**Your instructions:** Every record below should be written out exactly; pictures stay out.

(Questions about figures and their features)
·····
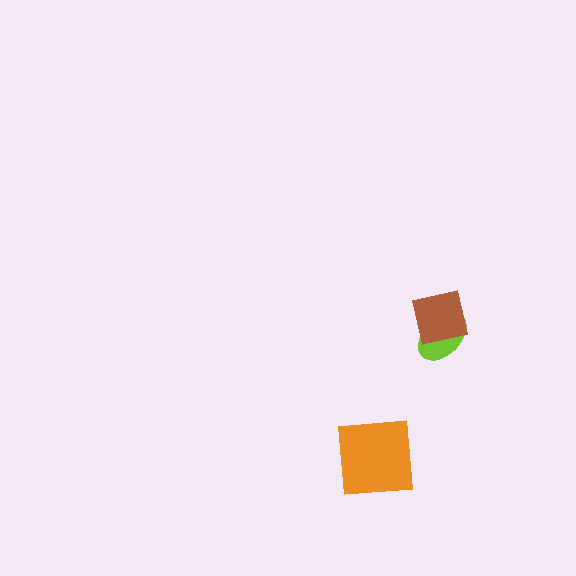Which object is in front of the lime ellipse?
The brown square is in front of the lime ellipse.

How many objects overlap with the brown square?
1 object overlaps with the brown square.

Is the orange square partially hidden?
No, no other shape covers it.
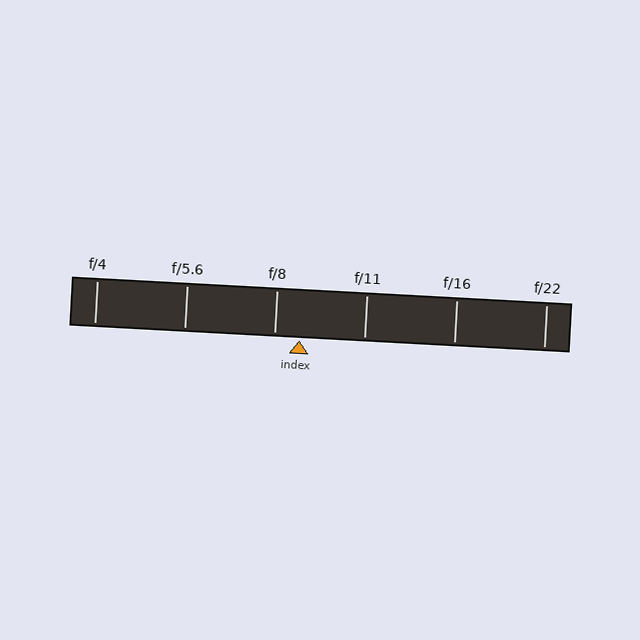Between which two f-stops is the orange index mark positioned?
The index mark is between f/8 and f/11.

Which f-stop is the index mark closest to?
The index mark is closest to f/8.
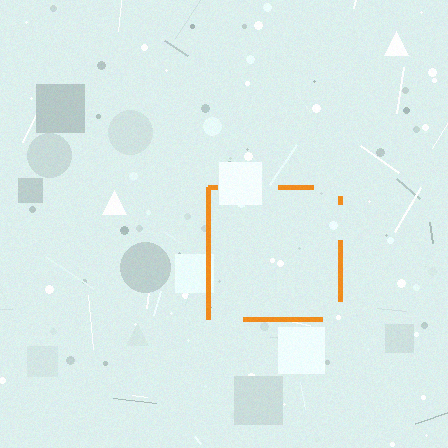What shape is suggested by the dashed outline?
The dashed outline suggests a square.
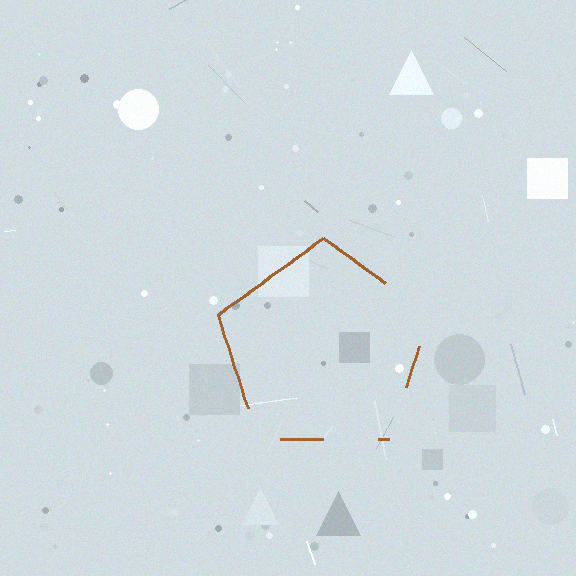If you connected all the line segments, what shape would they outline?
They would outline a pentagon.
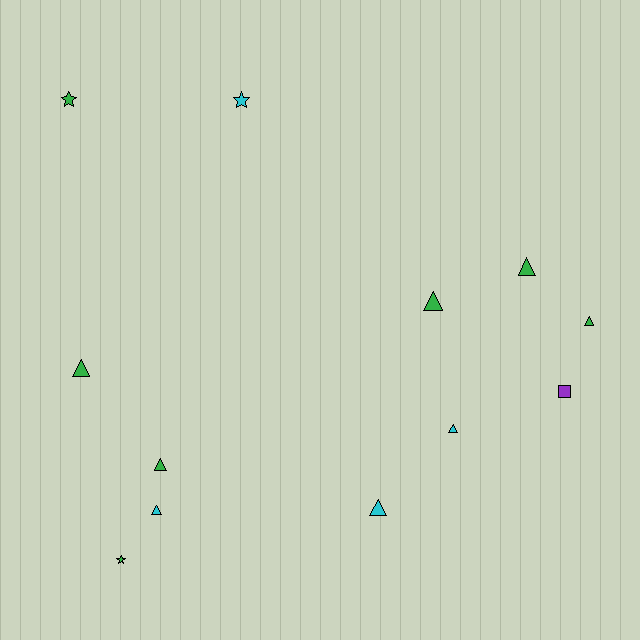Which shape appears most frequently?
Triangle, with 8 objects.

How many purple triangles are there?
There are no purple triangles.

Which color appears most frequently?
Green, with 7 objects.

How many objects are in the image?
There are 12 objects.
·····
**Exercise output:**
Which object is in front of the lime ellipse?
The brown square is in front of the lime ellipse.

How many objects overlap with the brown square?
1 object overlaps with the brown square.

Is the orange square partially hidden?
No, no other shape covers it.
Between which two f-stops is the orange index mark positioned?
The index mark is between f/8 and f/11.

Which f-stop is the index mark closest to?
The index mark is closest to f/8.
What shape is suggested by the dashed outline?
The dashed outline suggests a square.
If you connected all the line segments, what shape would they outline?
They would outline a pentagon.
Which shape appears most frequently?
Triangle, with 8 objects.

How many purple triangles are there?
There are no purple triangles.

Which color appears most frequently?
Green, with 7 objects.

How many objects are in the image?
There are 12 objects.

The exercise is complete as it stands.